# START OF Supplied entries

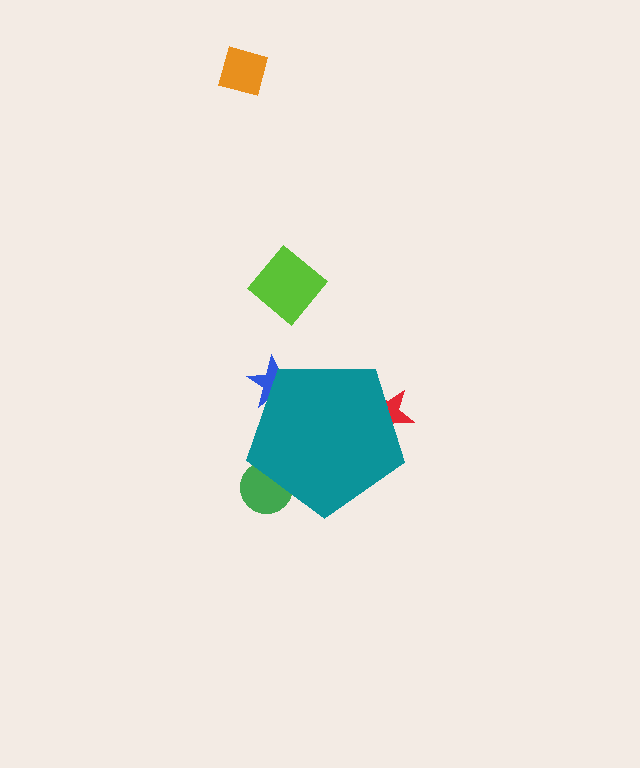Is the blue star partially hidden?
Yes, the blue star is partially hidden behind the teal pentagon.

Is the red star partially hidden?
Yes, the red star is partially hidden behind the teal pentagon.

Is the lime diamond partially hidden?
No, the lime diamond is fully visible.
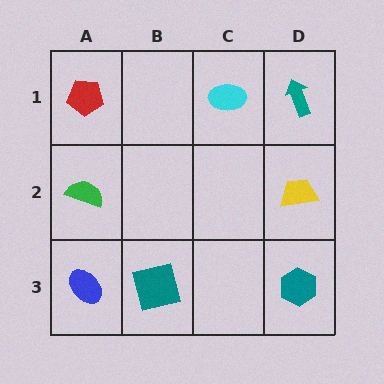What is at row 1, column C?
A cyan ellipse.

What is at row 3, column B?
A teal square.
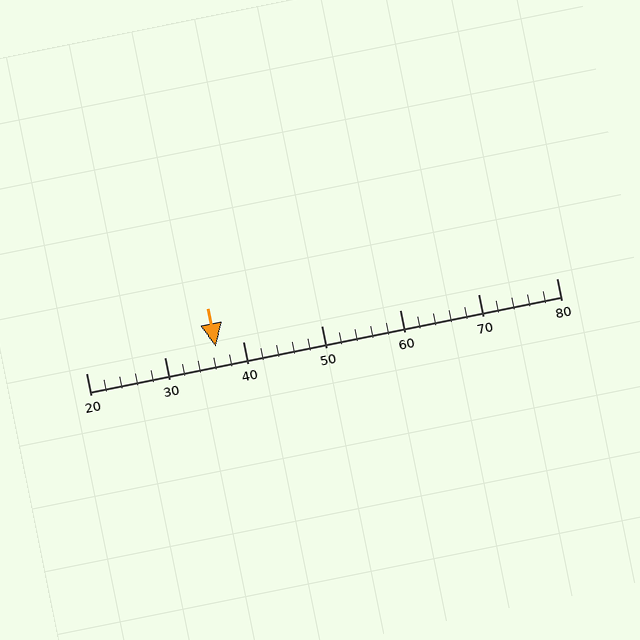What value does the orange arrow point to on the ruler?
The orange arrow points to approximately 37.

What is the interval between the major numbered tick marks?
The major tick marks are spaced 10 units apart.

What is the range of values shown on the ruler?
The ruler shows values from 20 to 80.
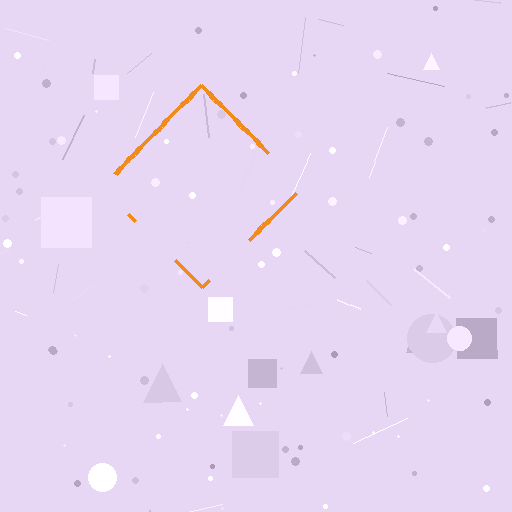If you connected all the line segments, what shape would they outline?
They would outline a diamond.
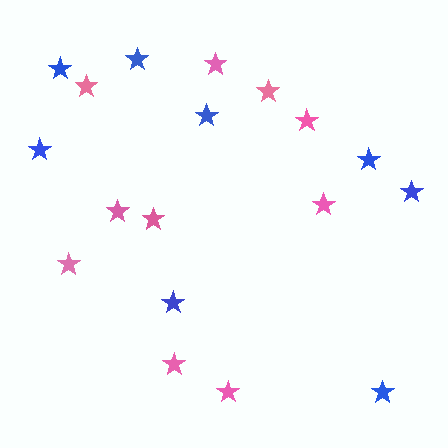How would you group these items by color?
There are 2 groups: one group of pink stars (10) and one group of blue stars (8).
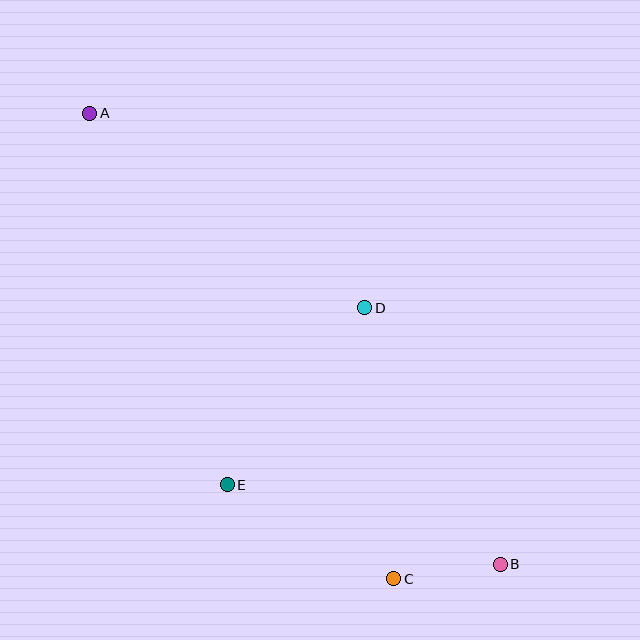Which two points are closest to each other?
Points B and C are closest to each other.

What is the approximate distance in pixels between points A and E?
The distance between A and E is approximately 396 pixels.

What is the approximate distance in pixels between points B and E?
The distance between B and E is approximately 284 pixels.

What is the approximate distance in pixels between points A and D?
The distance between A and D is approximately 337 pixels.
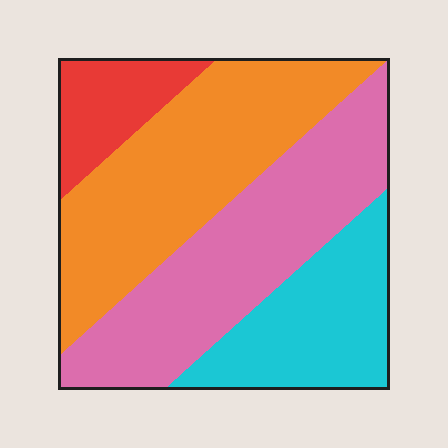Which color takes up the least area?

# END OF Supplied entries

◆ Given instruction:
Omit the pictures. Transcribe every record exactly.

◆ Task result:
Is the blue star partially hidden?
Yes, the blue star is partially hidden behind the teal pentagon.

Is the red star partially hidden?
Yes, the red star is partially hidden behind the teal pentagon.

Is the lime diamond partially hidden?
No, the lime diamond is fully visible.
What is at row 1, column C?
A cyan ellipse.

What is at row 3, column B?
A teal square.
What value does the orange arrow point to on the ruler?
The orange arrow points to approximately 37.

What is the interval between the major numbered tick marks?
The major tick marks are spaced 10 units apart.

What is the range of values shown on the ruler?
The ruler shows values from 20 to 80.
If you connected all the line segments, what shape would they outline?
They would outline a diamond.
How would you group these items by color?
There are 2 groups: one group of pink stars (10) and one group of blue stars (8).
Which two points are closest to each other?
Points B and C are closest to each other.

What is the approximate distance in pixels between points A and E?
The distance between A and E is approximately 396 pixels.

What is the approximate distance in pixels between points B and E?
The distance between B and E is approximately 284 pixels.

What is the approximate distance in pixels between points A and D?
The distance between A and D is approximately 337 pixels.
Which color takes up the least area?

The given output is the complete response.